About this task: For the listing below, print exactly the lines from the line with "Where is the midpoint of the arc?" to the line with "Which direction did", both included, and nothing beyond them.

Data supplied:
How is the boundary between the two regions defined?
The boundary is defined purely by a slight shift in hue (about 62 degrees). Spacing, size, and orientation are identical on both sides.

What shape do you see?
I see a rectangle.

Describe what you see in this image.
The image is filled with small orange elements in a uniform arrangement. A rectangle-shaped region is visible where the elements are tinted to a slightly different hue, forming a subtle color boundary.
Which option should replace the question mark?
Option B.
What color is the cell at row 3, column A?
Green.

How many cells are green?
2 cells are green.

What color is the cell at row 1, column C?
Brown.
==
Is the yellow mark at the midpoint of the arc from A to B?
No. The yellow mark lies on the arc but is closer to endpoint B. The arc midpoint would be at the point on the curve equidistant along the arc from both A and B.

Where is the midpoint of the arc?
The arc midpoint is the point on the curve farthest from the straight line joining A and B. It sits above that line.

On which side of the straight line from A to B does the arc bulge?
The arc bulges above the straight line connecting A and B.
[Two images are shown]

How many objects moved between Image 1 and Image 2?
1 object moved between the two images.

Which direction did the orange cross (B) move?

Exercise response:
Where is the midpoint of the arc?
The arc midpoint is the point on the curve farthest from the straight line joining A and B. It sits above that line.

On which side of the straight line from A to B does the arc bulge?
The arc bulges above the straight line connecting A and B.
[Two images are shown]

How many objects moved between Image 1 and Image 2?
1 object moved between the two images.

Which direction did the orange cross (B) move?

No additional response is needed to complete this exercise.